§ **Written exercise**: Gather each line in the records below that contains the word "bracelets", and copy those lines out unchanged.

§ **Provided data**:
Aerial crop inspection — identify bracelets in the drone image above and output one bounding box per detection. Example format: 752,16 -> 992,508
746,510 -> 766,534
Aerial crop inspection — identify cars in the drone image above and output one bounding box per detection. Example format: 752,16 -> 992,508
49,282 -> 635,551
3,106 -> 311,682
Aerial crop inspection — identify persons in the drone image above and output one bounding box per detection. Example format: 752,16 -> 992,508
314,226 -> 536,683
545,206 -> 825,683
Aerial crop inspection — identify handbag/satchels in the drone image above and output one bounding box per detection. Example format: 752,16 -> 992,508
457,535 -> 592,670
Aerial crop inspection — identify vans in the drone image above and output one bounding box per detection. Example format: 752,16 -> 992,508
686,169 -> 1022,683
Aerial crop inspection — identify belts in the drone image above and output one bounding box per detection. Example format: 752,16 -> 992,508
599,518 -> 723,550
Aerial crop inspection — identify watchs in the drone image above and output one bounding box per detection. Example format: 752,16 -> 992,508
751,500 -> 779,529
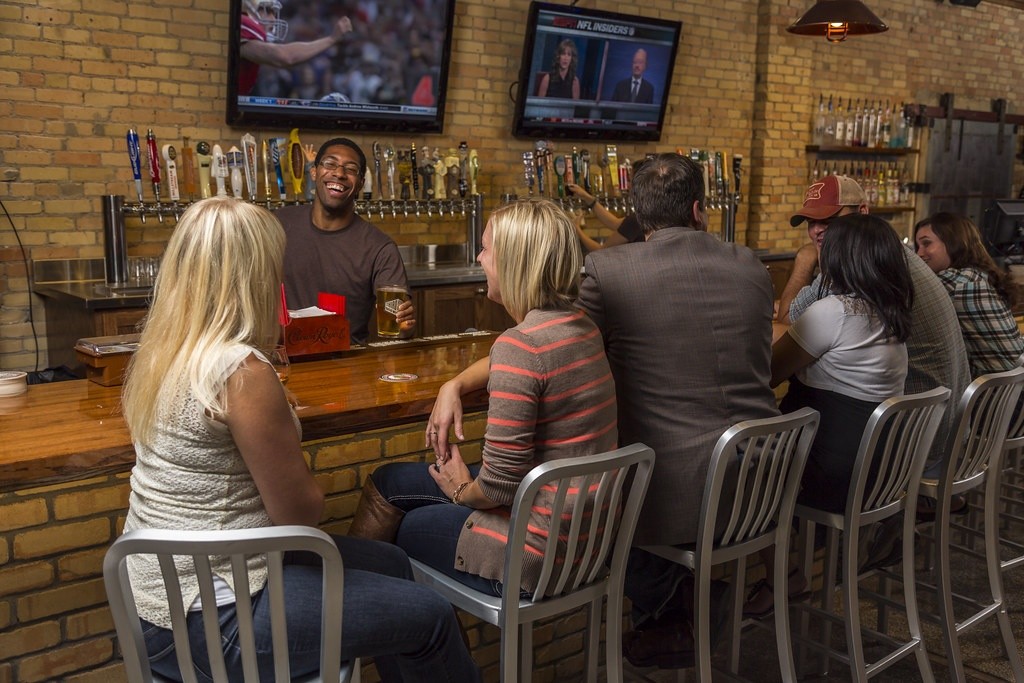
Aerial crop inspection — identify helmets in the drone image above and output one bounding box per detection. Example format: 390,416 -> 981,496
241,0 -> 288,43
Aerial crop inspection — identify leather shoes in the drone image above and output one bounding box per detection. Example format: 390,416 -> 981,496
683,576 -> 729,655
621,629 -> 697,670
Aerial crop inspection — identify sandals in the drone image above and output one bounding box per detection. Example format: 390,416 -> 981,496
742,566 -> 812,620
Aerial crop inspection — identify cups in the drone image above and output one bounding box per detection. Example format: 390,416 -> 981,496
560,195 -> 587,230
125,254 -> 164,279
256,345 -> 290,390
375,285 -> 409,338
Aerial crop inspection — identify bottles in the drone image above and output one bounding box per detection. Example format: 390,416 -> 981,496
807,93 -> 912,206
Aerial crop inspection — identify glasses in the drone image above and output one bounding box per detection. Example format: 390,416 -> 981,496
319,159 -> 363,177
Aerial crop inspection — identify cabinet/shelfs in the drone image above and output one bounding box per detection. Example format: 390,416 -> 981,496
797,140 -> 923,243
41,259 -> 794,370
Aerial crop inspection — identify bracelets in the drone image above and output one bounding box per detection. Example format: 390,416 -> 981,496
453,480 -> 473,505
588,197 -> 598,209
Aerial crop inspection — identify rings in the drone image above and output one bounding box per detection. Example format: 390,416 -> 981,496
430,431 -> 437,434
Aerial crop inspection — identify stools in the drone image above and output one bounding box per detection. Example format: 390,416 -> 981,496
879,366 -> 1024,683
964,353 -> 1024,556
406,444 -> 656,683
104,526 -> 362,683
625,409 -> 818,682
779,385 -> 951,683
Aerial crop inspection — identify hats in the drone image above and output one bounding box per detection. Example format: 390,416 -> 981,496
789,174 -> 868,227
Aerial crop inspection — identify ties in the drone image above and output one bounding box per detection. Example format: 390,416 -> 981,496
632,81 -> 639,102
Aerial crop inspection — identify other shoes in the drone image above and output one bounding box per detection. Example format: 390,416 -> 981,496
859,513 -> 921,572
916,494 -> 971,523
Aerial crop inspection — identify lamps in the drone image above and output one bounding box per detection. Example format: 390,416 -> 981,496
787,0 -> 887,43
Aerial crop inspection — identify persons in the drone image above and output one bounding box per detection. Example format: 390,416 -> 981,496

§ **Result of this task**:
Aerial crop inspection — identify bracelets in the drone image above and output one bounding box per detection. Example format: 752,16 -> 992,508
Aerial crop inspection — identify bracelets in the drone image above and output one bounding box per detection. Example format: 390,416 -> 981,496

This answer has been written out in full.